# REQUIREMENTS
Starting with the line that contains "What are the" and stopping after the line that contains "What value on", output every line exactly as it stands.

--- begin GIVEN RECORDS ---

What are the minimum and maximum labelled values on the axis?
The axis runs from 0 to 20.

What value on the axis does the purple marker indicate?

--- end GIVEN RECORDS ---
--- begin GIVEN RECORDS ---

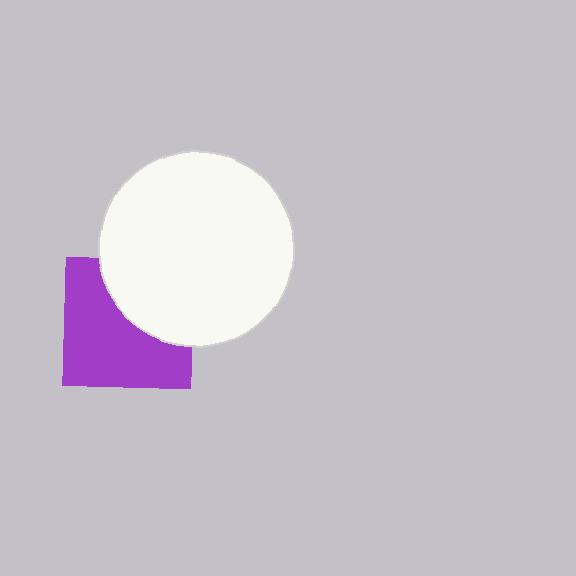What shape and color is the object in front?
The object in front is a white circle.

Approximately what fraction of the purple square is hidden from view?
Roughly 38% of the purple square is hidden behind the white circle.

--- end GIVEN RECORDS ---

# EXERCISE OUTPUT
What are the minimum and maximum labelled values on the axis?
The axis runs from 0 to 20.

What value on the axis does the purple marker indicate?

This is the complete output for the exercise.